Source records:
★ ★ ★

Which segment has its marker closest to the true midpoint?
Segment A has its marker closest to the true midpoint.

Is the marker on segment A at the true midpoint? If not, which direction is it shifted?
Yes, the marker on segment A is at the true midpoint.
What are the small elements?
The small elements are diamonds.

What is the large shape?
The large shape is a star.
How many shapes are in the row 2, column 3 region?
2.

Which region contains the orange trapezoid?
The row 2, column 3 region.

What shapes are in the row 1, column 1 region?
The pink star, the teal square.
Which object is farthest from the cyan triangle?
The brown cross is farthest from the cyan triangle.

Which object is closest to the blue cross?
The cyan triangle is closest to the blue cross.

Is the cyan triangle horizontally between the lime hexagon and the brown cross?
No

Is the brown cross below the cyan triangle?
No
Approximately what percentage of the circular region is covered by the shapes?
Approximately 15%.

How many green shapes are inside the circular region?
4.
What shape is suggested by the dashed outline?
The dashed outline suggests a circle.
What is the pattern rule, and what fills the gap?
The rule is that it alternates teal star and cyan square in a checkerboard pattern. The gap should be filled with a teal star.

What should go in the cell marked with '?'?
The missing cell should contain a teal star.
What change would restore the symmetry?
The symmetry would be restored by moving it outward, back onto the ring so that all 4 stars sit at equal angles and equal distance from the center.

★ ★ ★

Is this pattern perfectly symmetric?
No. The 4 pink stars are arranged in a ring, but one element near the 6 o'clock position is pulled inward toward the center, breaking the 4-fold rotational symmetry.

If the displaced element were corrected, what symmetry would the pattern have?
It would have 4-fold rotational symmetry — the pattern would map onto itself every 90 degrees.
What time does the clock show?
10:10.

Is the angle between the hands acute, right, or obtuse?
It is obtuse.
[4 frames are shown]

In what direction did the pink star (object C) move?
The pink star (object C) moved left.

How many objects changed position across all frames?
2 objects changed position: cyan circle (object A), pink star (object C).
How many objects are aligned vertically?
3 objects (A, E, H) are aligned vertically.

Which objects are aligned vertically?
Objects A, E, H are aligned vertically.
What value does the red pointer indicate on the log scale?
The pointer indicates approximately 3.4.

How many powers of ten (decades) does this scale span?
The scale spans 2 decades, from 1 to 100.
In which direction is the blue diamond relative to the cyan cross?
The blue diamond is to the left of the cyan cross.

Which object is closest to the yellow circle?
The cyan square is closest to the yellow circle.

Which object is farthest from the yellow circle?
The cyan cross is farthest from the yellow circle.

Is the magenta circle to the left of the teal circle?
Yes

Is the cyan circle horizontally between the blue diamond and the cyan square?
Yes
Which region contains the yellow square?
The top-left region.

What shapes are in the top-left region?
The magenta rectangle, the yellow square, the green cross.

★ ★ ★

Request: Among the lines above, find the one with "Is this pattern perfectly symmetric?" and the one with "[4 frames are shown]". Quote both and everything between them, exactly.

Solution to the exercise:
Is this pattern perfectly symmetric?
No. The 4 pink stars are arranged in a ring, but one element near the 6 o'clock position is pulled inward toward the center, breaking the 4-fold rotational symmetry.

If the displaced element were corrected, what symmetry would the pattern have?
It would have 4-fold rotational symmetry — the pattern would map onto itself every 90 degrees.
What time does the clock show?
10:10.

Is the angle between the hands acute, right, or obtuse?
It is obtuse.
[4 frames are shown]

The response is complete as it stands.